Return every line below as is, leaving out the pictures.

--- PROVIDED MATERIAL ---

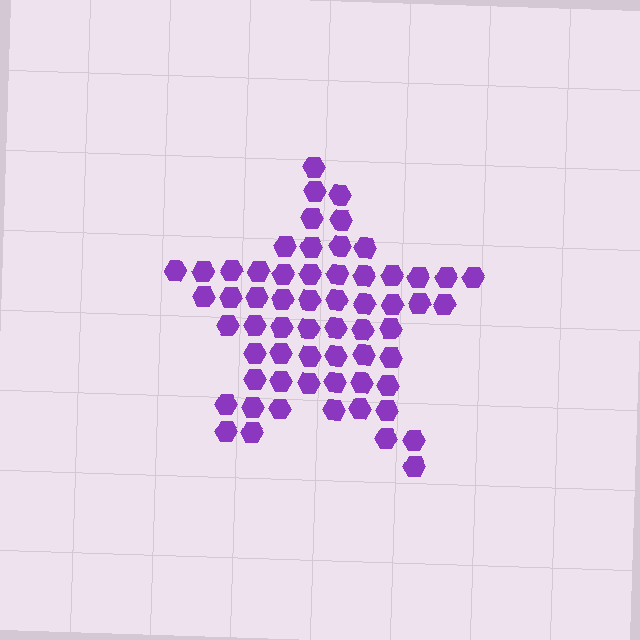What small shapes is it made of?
It is made of small hexagons.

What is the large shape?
The large shape is a star.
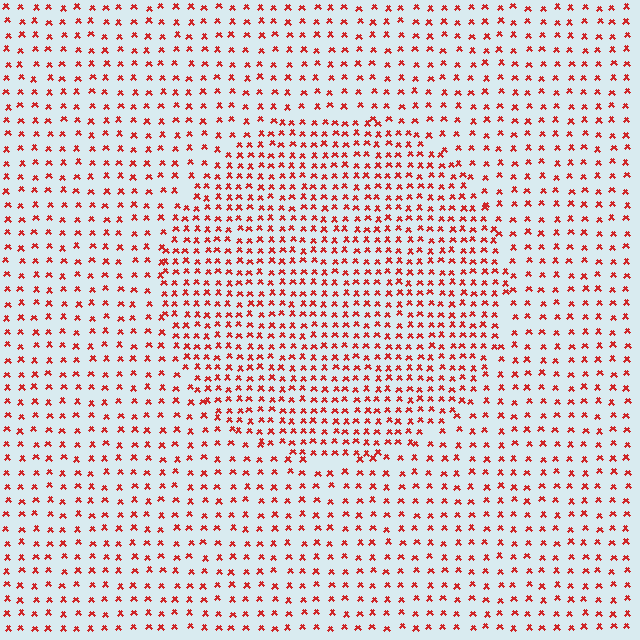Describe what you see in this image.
The image contains small red elements arranged at two different densities. A circle-shaped region is visible where the elements are more densely packed than the surrounding area.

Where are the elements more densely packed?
The elements are more densely packed inside the circle boundary.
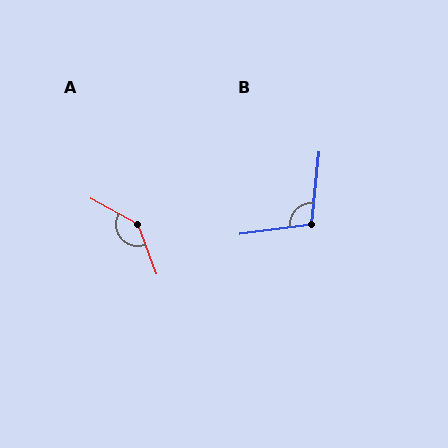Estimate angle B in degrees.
Approximately 103 degrees.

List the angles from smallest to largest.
B (103°), A (139°).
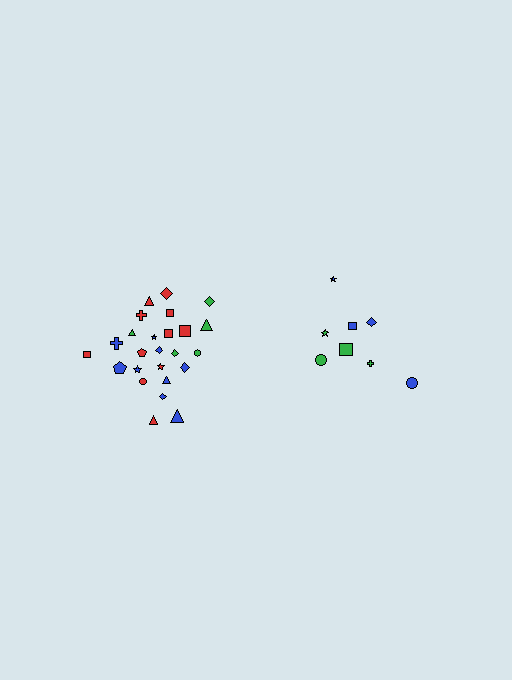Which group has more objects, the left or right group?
The left group.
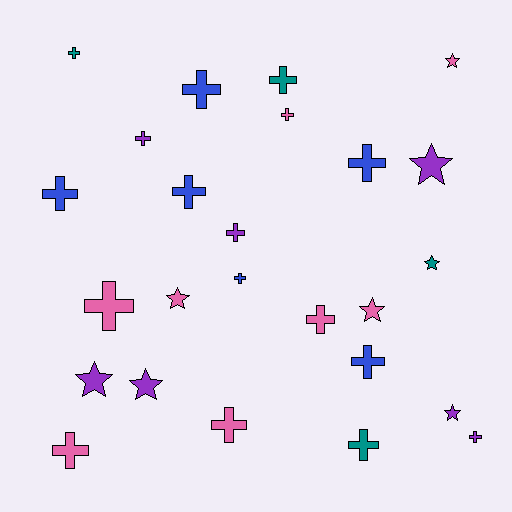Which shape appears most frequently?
Cross, with 17 objects.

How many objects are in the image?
There are 25 objects.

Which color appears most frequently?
Pink, with 8 objects.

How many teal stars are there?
There is 1 teal star.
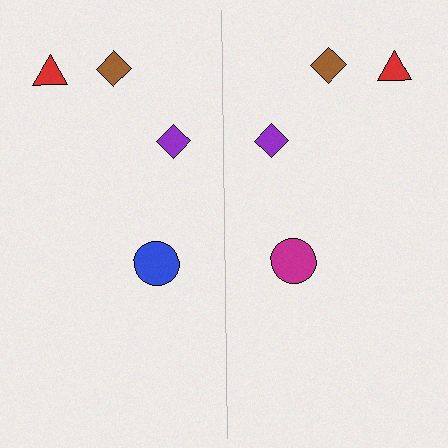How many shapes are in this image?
There are 8 shapes in this image.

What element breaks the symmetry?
The magenta circle on the right side breaks the symmetry — its mirror counterpart is blue.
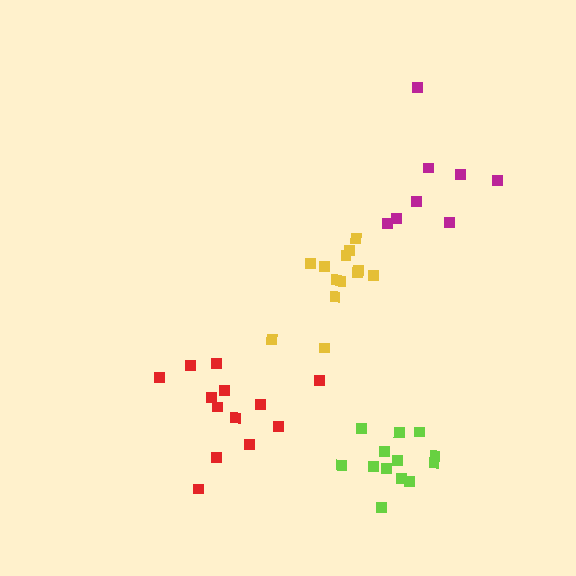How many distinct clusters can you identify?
There are 4 distinct clusters.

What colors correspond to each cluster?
The clusters are colored: red, magenta, lime, yellow.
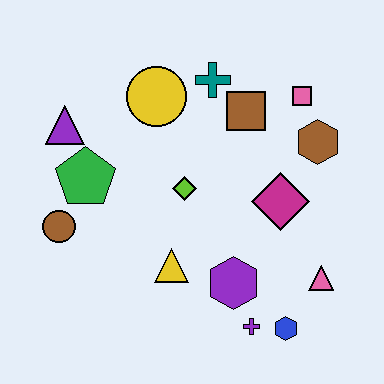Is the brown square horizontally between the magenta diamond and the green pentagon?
Yes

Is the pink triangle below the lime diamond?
Yes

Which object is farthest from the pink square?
The brown circle is farthest from the pink square.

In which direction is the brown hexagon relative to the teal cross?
The brown hexagon is to the right of the teal cross.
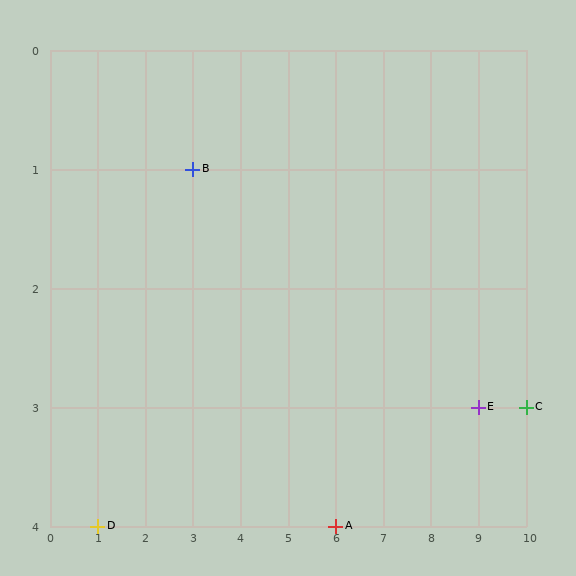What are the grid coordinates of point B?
Point B is at grid coordinates (3, 1).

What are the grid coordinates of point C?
Point C is at grid coordinates (10, 3).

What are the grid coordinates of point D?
Point D is at grid coordinates (1, 4).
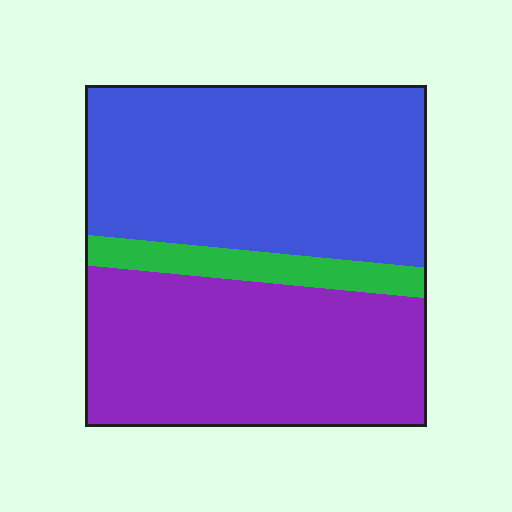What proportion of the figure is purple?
Purple takes up about two fifths (2/5) of the figure.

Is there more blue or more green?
Blue.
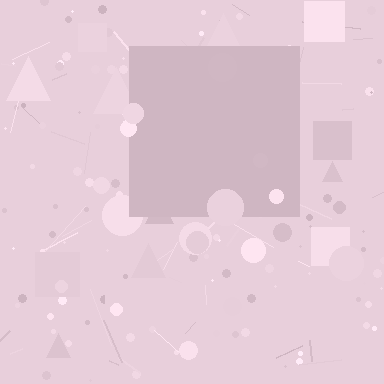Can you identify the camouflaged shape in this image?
The camouflaged shape is a square.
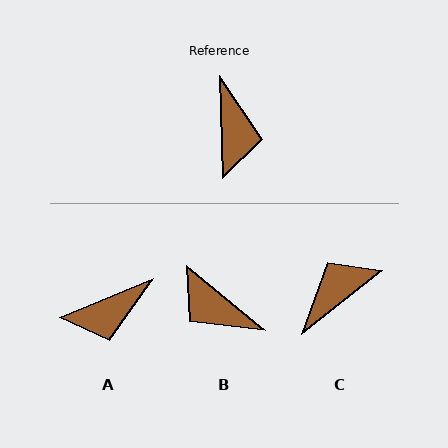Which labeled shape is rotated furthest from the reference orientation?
B, about 131 degrees away.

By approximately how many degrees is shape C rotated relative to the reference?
Approximately 127 degrees counter-clockwise.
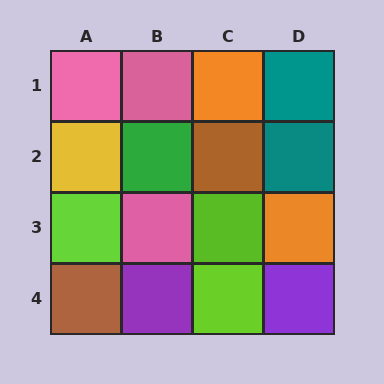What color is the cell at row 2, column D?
Teal.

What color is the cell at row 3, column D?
Orange.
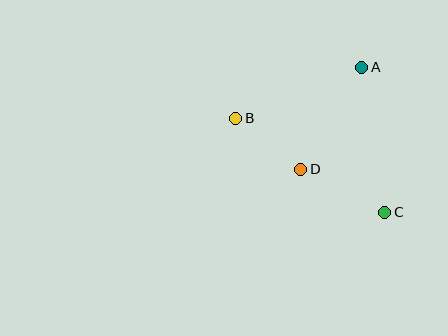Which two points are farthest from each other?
Points B and C are farthest from each other.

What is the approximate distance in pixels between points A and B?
The distance between A and B is approximately 136 pixels.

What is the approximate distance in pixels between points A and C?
The distance between A and C is approximately 147 pixels.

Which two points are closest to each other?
Points B and D are closest to each other.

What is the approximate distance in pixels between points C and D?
The distance between C and D is approximately 95 pixels.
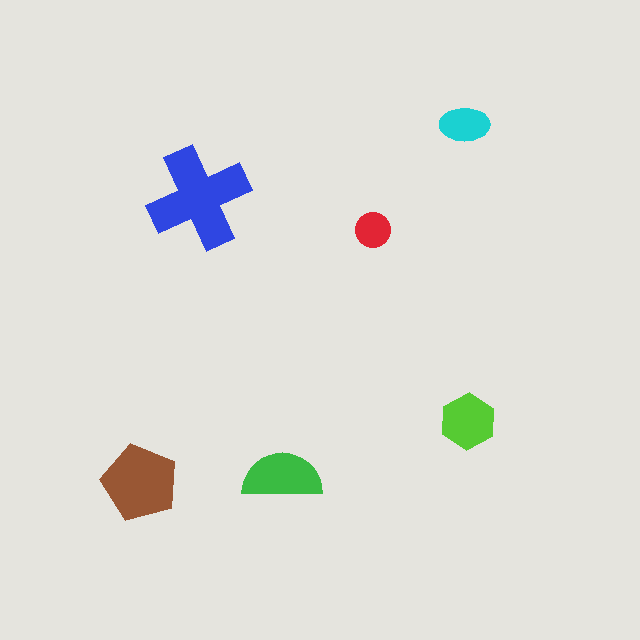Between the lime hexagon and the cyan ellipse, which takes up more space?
The lime hexagon.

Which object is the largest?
The blue cross.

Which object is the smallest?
The red circle.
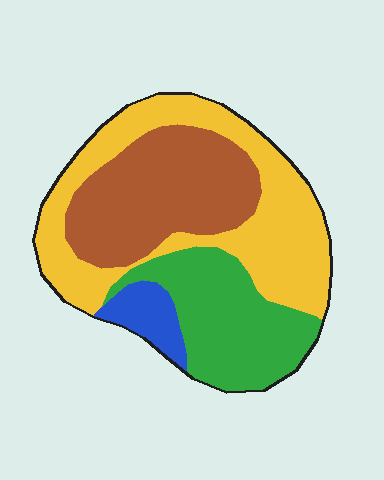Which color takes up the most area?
Yellow, at roughly 40%.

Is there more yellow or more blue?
Yellow.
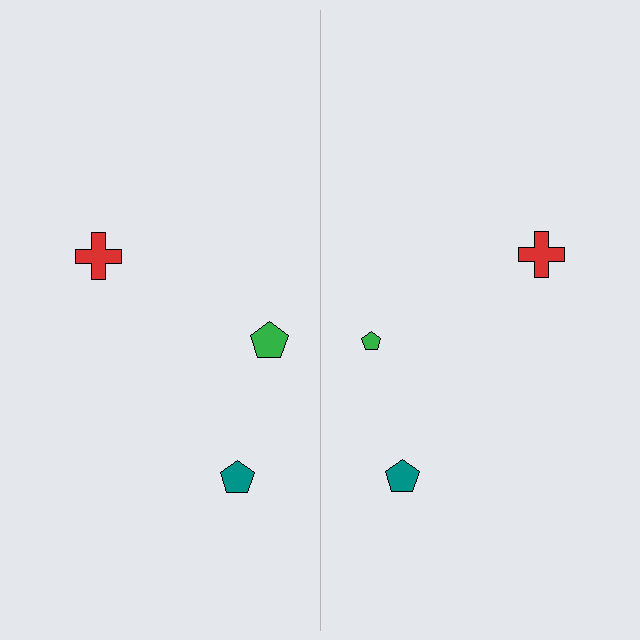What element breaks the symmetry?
The green pentagon on the right side has a different size than its mirror counterpart.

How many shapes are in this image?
There are 6 shapes in this image.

---

**SOLVED EXERCISE:**
What small shapes is it made of?
It is made of small hexagons.

What is the large shape?
The large shape is a star.
Describe what you see in this image.
The image contains small red elements arranged at two different densities. A circle-shaped region is visible where the elements are more densely packed than the surrounding area.

Where are the elements more densely packed?
The elements are more densely packed inside the circle boundary.
Estimate angle B in degrees.
Approximately 103 degrees.

List the angles from smallest to largest.
B (103°), A (139°).
Which group has more objects, the left or right group?
The left group.
Which shape appears most frequently?
Cross, with 17 objects.

How many objects are in the image?
There are 25 objects.

Which color appears most frequently?
Pink, with 8 objects.

How many teal stars are there?
There is 1 teal star.
How many shapes are in this image?
There are 8 shapes in this image.

What element breaks the symmetry?
The magenta circle on the right side breaks the symmetry — its mirror counterpart is blue.
How many distinct clusters can you identify?
There are 4 distinct clusters.

What colors correspond to each cluster?
The clusters are colored: red, magenta, lime, yellow.
Is the brown square horizontally between the magenta diamond and the green pentagon?
Yes

Is the pink triangle below the lime diamond?
Yes

Which object is farthest from the pink square?
The brown circle is farthest from the pink square.

In which direction is the brown hexagon relative to the teal cross?
The brown hexagon is to the right of the teal cross.
What are the grid coordinates of point B?
Point B is at grid coordinates (3, 1).

What are the grid coordinates of point C?
Point C is at grid coordinates (10, 3).

What are the grid coordinates of point D?
Point D is at grid coordinates (1, 4).
What proportion of the figure is purple?
Purple takes up about two fifths (2/5) of the figure.

Is there more blue or more green?
Blue.
Can you identify the camouflaged shape in this image?
The camouflaged shape is a square.
Which labeled shape is rotated furthest from the reference orientation?
B, about 131 degrees away.

By approximately how many degrees is shape C rotated relative to the reference?
Approximately 127 degrees counter-clockwise.
What color is the cell at row 2, column D?
Teal.

What color is the cell at row 3, column D?
Orange.
Which two points are farthest from each other?
Points B and C are farthest from each other.

What is the approximate distance in pixels between points A and B?
The distance between A and B is approximately 136 pixels.

What is the approximate distance in pixels between points A and C?
The distance between A and C is approximately 147 pixels.

Which two points are closest to each other?
Points B and D are closest to each other.

What is the approximate distance in pixels between points C and D?
The distance between C and D is approximately 95 pixels.
Between the lime hexagon and the cyan ellipse, which takes up more space?
The lime hexagon.

Which object is the largest?
The blue cross.

Which object is the smallest?
The red circle.
Which color takes up the most area?
Yellow, at roughly 40%.

Is there more yellow or more blue?
Yellow.
What element breaks the symmetry?
The green pentagon on the right side has a different size than its mirror counterpart.

How many shapes are in this image?
There are 6 shapes in this image.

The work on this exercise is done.